Your task is to restate the data word for word.

[start Information shown]

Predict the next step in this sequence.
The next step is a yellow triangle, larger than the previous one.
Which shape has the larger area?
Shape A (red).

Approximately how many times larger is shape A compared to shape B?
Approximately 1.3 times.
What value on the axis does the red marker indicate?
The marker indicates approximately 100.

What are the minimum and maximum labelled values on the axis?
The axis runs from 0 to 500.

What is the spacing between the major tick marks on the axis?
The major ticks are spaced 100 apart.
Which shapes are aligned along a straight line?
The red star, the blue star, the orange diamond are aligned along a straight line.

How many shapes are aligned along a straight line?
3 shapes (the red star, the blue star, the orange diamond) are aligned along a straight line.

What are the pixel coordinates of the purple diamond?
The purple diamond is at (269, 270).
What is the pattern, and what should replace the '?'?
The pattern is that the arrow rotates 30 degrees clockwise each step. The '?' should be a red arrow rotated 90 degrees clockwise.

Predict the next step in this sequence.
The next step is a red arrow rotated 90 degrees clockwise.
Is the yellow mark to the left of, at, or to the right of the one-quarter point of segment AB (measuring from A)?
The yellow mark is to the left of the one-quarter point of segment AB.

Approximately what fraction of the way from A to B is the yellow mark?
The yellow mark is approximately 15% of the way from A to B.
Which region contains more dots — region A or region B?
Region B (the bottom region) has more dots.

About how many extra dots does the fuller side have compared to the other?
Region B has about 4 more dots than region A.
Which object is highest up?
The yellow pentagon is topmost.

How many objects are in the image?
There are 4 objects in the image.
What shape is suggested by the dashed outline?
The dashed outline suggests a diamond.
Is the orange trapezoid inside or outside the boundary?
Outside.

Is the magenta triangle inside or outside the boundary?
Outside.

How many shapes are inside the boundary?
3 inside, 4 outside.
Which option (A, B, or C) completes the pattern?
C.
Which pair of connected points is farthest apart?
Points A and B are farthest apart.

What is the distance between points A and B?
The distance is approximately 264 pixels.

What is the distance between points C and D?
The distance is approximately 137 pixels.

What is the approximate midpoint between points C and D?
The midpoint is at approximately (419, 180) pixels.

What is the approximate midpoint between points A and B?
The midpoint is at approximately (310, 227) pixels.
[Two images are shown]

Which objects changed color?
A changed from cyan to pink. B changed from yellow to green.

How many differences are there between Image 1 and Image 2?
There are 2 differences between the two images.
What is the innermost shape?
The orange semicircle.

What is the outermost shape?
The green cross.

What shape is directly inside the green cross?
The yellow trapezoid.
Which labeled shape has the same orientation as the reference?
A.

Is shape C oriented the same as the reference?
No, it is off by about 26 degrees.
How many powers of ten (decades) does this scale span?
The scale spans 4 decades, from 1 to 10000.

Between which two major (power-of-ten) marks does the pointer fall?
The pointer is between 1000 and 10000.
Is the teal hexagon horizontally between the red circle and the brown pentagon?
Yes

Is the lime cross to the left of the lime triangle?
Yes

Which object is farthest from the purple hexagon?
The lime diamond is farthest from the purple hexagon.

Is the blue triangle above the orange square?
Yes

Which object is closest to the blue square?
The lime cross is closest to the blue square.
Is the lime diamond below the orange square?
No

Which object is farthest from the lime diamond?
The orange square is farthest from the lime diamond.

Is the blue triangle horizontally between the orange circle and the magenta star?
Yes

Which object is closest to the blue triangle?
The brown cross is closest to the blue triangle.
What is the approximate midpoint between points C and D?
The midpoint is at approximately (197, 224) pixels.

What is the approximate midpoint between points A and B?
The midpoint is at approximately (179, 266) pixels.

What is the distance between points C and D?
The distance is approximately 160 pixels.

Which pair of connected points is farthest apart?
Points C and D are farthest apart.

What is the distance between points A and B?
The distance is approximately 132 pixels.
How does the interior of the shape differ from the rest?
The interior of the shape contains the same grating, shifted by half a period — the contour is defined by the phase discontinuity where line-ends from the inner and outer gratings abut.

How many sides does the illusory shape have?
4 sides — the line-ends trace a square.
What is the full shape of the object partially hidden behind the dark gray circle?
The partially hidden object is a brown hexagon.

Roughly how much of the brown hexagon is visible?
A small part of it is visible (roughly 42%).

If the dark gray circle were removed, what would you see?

[end Information shown]

## Solution
Predict the next step in this sequence.
The next step is a yellow triangle, larger than the previous one.
Which shape has the larger area?
Shape A (red).

Approximately how many times larger is shape A compared to shape B?
Approximately 1.3 times.
What value on the axis does the red marker indicate?
The marker indicates approximately 100.

What are the minimum and maximum labelled values on the axis?
The axis runs from 0 to 500.

What is the spacing between the major tick marks on the axis?
The major ticks are spaced 100 apart.
Which shapes are aligned along a straight line?
The red star, the blue star, the orange diamond are aligned along a straight line.

How many shapes are aligned along a straight line?
3 shapes (the red star, the blue star, the orange diamond) are aligned along a straight line.

What are the pixel coordinates of the purple diamond?
The purple diamond is at (269, 270).
What is the pattern, and what should replace the '?'?
The pattern is that the arrow rotates 30 degrees clockwise each step. The '?' should be a red arrow rotated 90 degrees clockwise.

Predict the next step in this sequence.
The next step is a red arrow rotated 90 degrees clockwise.
Is the yellow mark to the left of, at, or to the right of the one-quarter point of segment AB (measuring from A)?
The yellow mark is to the left of the one-quarter point of segment AB.

Approximately what fraction of the way from A to B is the yellow mark?
The yellow mark is approximately 15% of the way from A to B.
Which region contains more dots — region A or region B?
Region B (the bottom region) has more dots.

About how many extra dots does the fuller side have compared to the other?
Region B has about 4 more dots than region A.
Which object is highest up?
The yellow pentagon is topmost.

How many objects are in the image?
There are 4 objects in the image.
What shape is suggested by the dashed outline?
The dashed outline suggests a diamond.
Is the orange trapezoid inside or outside the boundary?
Outside.

Is the magenta triangle inside or outside the boundary?
Outside.

How many shapes are inside the boundary?
3 inside, 4 outside.
Which option (A, B, or C) completes the pattern?
C.
Which pair of connected points is farthest apart?
Points A and B are farthest apart.

What is the distance between points A and B?
The distance is approximately 264 pixels.

What is the distance between points C and D?
The distance is approximately 137 pixels.

What is the approximate midpoint between points C and D?
The midpoint is at approximately (419, 180) pixels.

What is the approximate midpoint between points A and B?
The midpoint is at approximately (310, 227) pixels.
[Two images are shown]

Which objects changed color?
A changed from cyan to pink. B changed from yellow to green.

How many differences are there between Image 1 and Image 2?
There are 2 differences between the two images.
What is the innermost shape?
The orange semicircle.

What is the outermost shape?
The green cross.

What shape is directly inside the green cross?
The yellow trapezoid.
Which labeled shape has the same orientation as the reference?
A.

Is shape C oriented the same as the reference?
No, it is off by about 26 degrees.
How many powers of ten (decades) does this scale span?
The scale spans 4 decades, from 1 to 10000.

Between which two major (power-of-ten) marks does the pointer fall?
The pointer is between 1000 and 10000.
Is the teal hexagon horizontally between the red circle and the brown pentagon?
Yes

Is the lime cross to the left of the lime triangle?
Yes

Which object is farthest from the purple hexagon?
The lime diamond is farthest from the purple hexagon.

Is the blue triangle above the orange square?
Yes

Which object is closest to the blue square?
The lime cross is closest to the blue square.
Is the lime diamond below the orange square?
No

Which object is farthest from the lime diamond?
The orange square is farthest from the lime diamond.

Is the blue triangle horizontally between the orange circle and the magenta star?
Yes

Which object is closest to the blue triangle?
The brown cross is closest to the blue triangle.
What is the approximate midpoint between points C and D?
The midpoint is at approximately (197, 224) pixels.

What is the approximate midpoint between points A and B?
The midpoint is at approximately (179, 266) pixels.

What is the distance between points C and D?
The distance is approximately 160 pixels.

Which pair of connected points is farthest apart?
Points C and D are farthest apart.

What is the distance between points A and B?
The distance is approximately 132 pixels.
How does the interior of the shape differ from the rest?
The interior of the shape contains the same grating, shifted by half a period — the contour is defined by the phase discontinuity where line-ends from the inner and outer gratings abut.

How many sides does the illusory shape have?
4 sides — the line-ends trace a square.
What is the full shape of the object partially hidden behind the dark gray circle?
The partially hidden object is a brown hexagon.

Roughly how much of the brown hexagon is visible?
A small part of it is visible (roughly 42%).

If the dark gray circle were removed, what would you see?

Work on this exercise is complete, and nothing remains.